Omitting the pictures, copy exactly each line from the one containing "Is the temperature above or below 20°C?" up to and including the one containing "What shape emerges".

• **Input**
====================

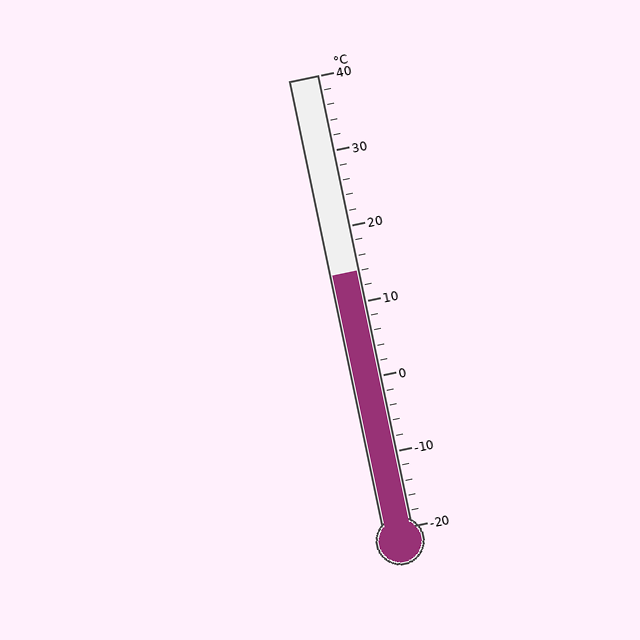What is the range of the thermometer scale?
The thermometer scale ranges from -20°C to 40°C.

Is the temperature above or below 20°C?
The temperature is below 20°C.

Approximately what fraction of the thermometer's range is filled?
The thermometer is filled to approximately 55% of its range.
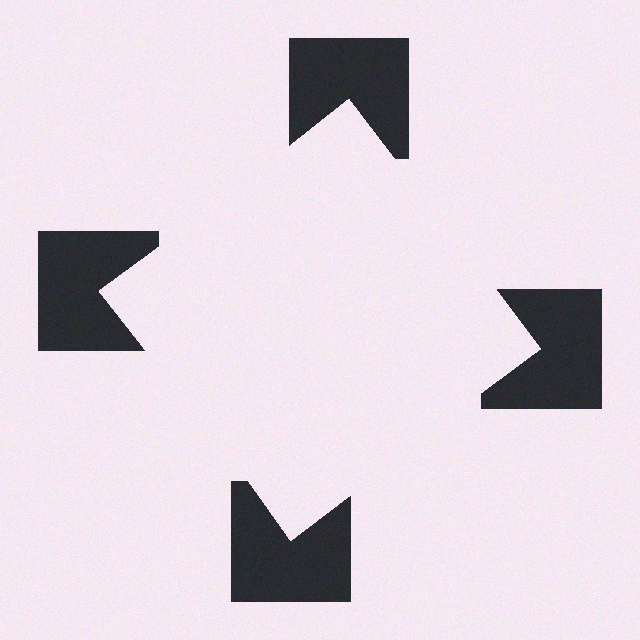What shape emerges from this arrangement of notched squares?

====================

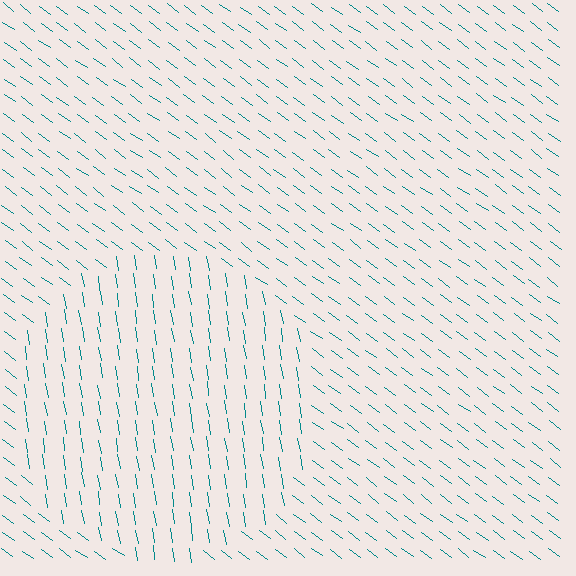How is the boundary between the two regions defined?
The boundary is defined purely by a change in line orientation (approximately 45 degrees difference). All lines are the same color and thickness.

====================

• **Written answer**
Is the temperature above or below 20°C?
The temperature is below 20°C.

Approximately what fraction of the thermometer's range is filled?
The thermometer is filled to approximately 55% of its range.
What shape emerges from this arrangement of notched squares?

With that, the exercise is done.